- **DATA SUPPLIED**:
===============
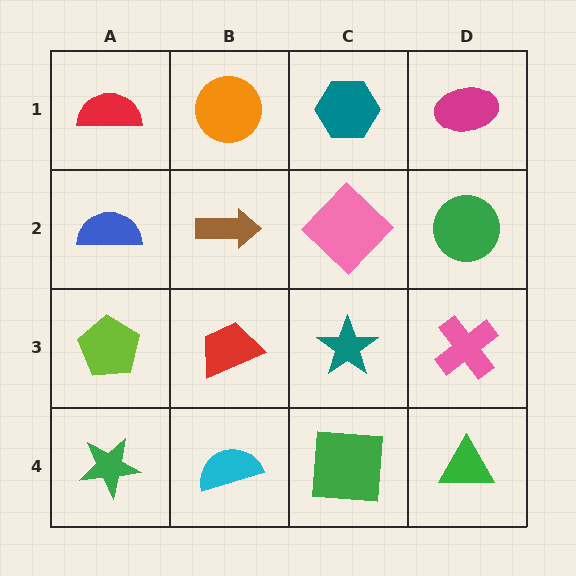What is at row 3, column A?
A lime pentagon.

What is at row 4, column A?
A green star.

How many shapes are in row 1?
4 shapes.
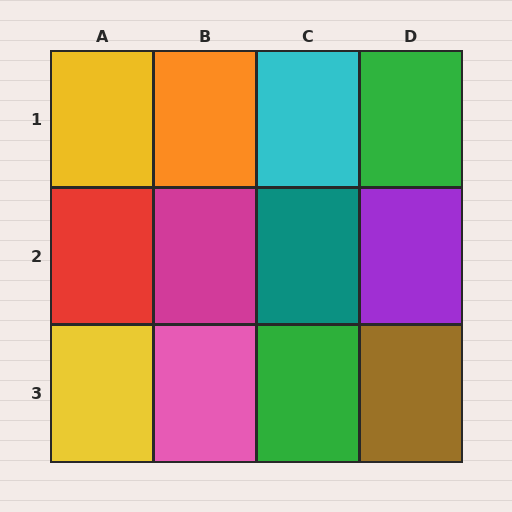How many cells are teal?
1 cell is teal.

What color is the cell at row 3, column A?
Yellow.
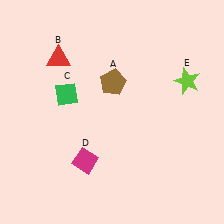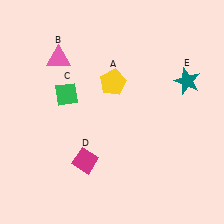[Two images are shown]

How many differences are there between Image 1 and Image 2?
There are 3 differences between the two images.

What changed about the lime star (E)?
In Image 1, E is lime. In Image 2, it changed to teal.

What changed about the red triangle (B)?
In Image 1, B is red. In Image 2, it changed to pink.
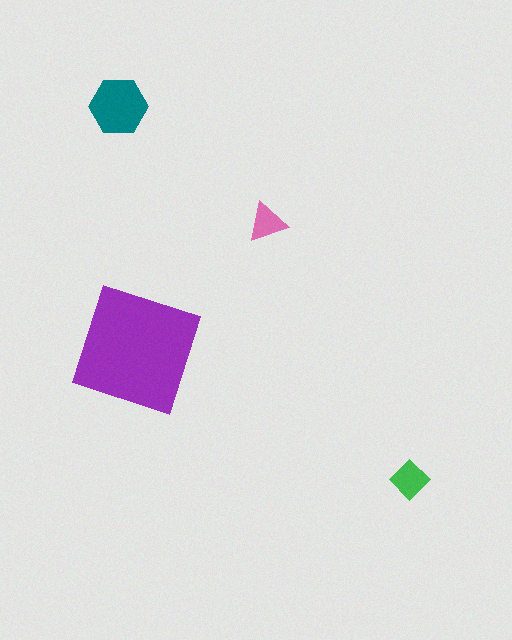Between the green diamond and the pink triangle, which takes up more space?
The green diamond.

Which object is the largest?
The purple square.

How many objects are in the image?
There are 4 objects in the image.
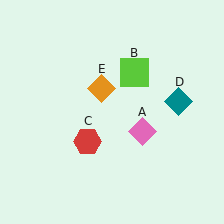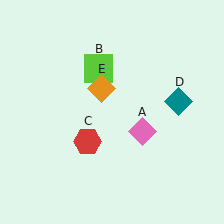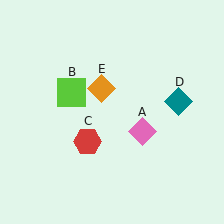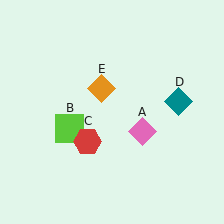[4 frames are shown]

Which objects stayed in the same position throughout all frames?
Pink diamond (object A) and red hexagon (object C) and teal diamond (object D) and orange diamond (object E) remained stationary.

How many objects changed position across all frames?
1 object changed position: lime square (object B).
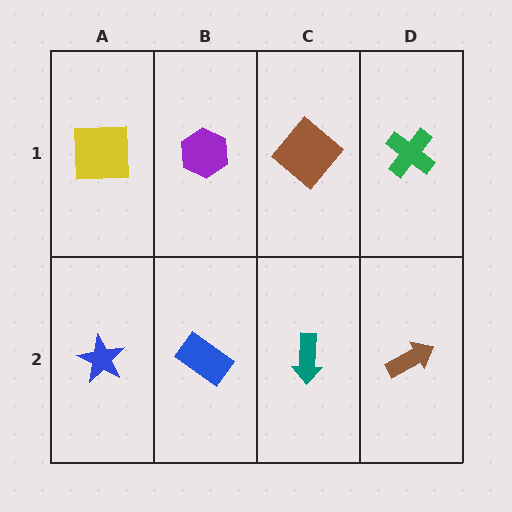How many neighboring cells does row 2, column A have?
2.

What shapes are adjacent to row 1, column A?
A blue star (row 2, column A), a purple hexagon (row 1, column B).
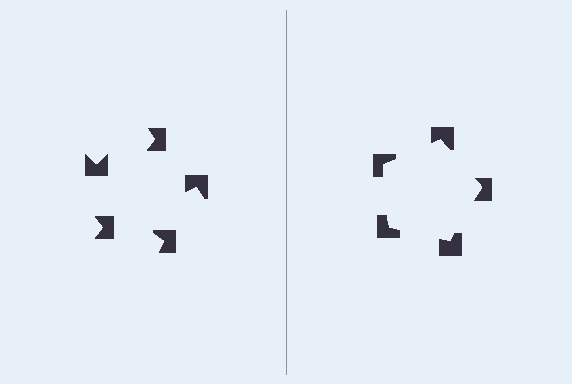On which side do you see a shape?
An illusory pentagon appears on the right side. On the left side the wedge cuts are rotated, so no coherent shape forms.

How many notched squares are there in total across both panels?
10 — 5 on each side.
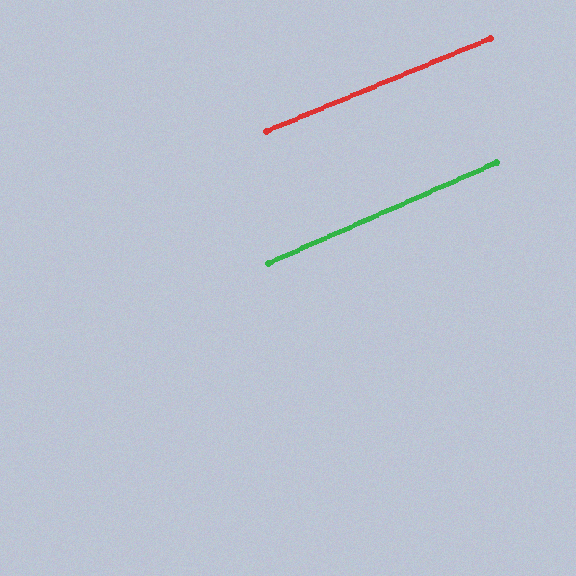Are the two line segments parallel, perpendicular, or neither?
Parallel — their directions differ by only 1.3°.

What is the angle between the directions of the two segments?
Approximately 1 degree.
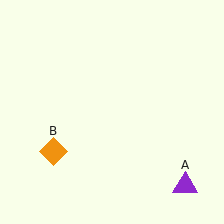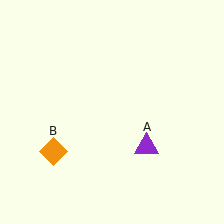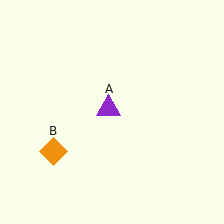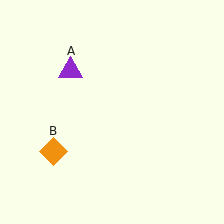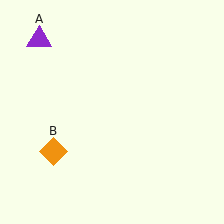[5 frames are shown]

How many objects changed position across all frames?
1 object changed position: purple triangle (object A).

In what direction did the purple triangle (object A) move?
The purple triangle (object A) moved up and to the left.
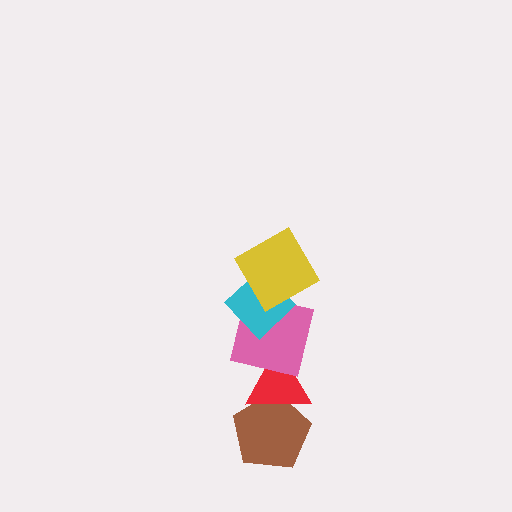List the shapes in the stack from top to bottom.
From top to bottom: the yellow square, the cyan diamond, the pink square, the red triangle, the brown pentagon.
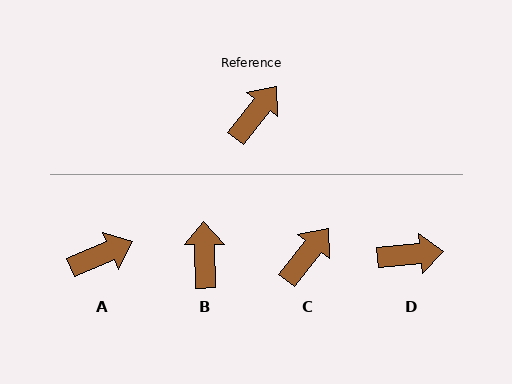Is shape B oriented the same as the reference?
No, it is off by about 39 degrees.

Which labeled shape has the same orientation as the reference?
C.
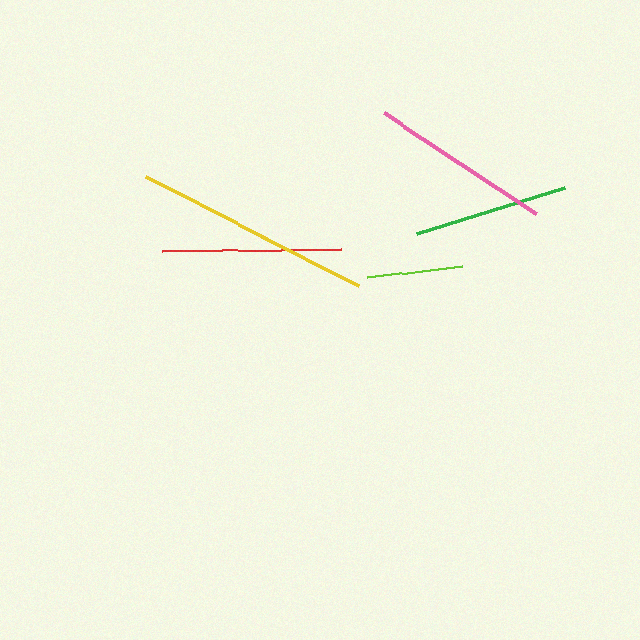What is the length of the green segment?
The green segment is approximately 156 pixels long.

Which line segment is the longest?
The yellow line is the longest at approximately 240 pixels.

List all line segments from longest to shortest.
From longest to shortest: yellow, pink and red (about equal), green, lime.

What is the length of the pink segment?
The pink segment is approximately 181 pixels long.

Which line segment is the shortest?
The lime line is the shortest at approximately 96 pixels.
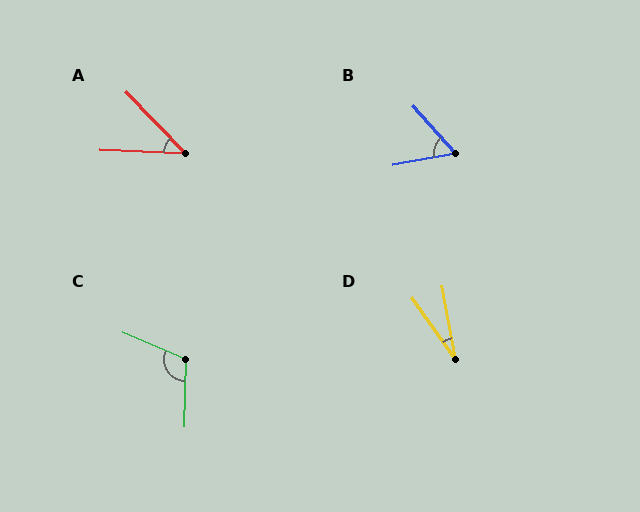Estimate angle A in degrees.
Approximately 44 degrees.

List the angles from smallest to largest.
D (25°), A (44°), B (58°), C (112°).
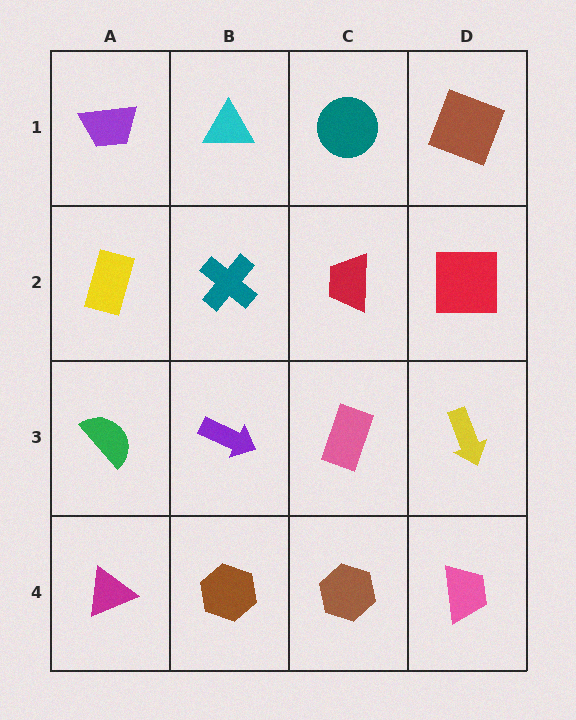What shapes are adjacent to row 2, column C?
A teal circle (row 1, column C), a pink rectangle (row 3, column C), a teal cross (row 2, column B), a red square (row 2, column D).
===============
- **EXERCISE**: Everything in the listing above except the pictures should be duplicated exactly.

- **RESPONSE TO THE TASK**:
What is at row 3, column A?
A lime pentagon.

What is at row 4, column A?
A green star.

How many shapes are in row 1?
4 shapes.
How many cells are teal?
1 cell is teal.

What color is the cell at row 3, column A?
Yellow.
[Two images are shown]

How many differences are there between Image 1 and Image 2?
There are 3 differences between the two images.

What changed about the lime star (E)?
In Image 1, E is lime. In Image 2, it changed to teal.

What changed about the red triangle (B)?
In Image 1, B is red. In Image 2, it changed to pink.
Between the green diamond and the pink triangle, which takes up more space?
The green diamond.

Which object is the largest?
The purple square.

How many objects are in the image?
There are 4 objects in the image.
[4 frames are shown]

Which objects stayed in the same position throughout all frames?
Pink diamond (object A) and red hexagon (object C) and teal diamond (object D) and orange diamond (object E) remained stationary.

How many objects changed position across all frames?
1 object changed position: lime square (object B).
How many neighboring cells does row 2, column A have?
2.

What shapes are adjacent to row 1, column A?
A blue star (row 2, column A), a purple hexagon (row 1, column B).
On which side do you see a shape?
An illusory pentagon appears on the right side. On the left side the wedge cuts are rotated, so no coherent shape forms.

How many notched squares are there in total across both panels?
10 — 5 on each side.
Are the two line segments parallel, perpendicular, or neither?
Parallel — their directions differ by only 1.3°.

What is the angle between the directions of the two segments?
Approximately 1 degree.
[5 frames are shown]

How many objects changed position across all frames?
1 object changed position: purple triangle (object A).

In what direction did the purple triangle (object A) move?
The purple triangle (object A) moved up and to the left.
List the shapes in the stack from top to bottom.
From top to bottom: the yellow square, the cyan diamond, the pink square, the red triangle, the brown pentagon.
Is shape B oriented the same as the reference?
No, it is off by about 39 degrees.

Which labeled shape has the same orientation as the reference?
C.
What is the length of the green segment?
The green segment is approximately 156 pixels long.

Which line segment is the longest?
The yellow line is the longest at approximately 240 pixels.

List all line segments from longest to shortest.
From longest to shortest: yellow, pink and red (about equal), green, lime.

What is the length of the pink segment?
The pink segment is approximately 181 pixels long.

Which line segment is the shortest?
The lime line is the shortest at approximately 96 pixels.
Estimate angle A in degrees.
Approximately 44 degrees.

List the angles from smallest to largest.
D (25°), A (44°), B (58°), C (112°).
What shapes are adjacent to row 2, column C?
A teal circle (row 1, column C), a pink rectangle (row 3, column C), a teal cross (row 2, column B), a red square (row 2, column D).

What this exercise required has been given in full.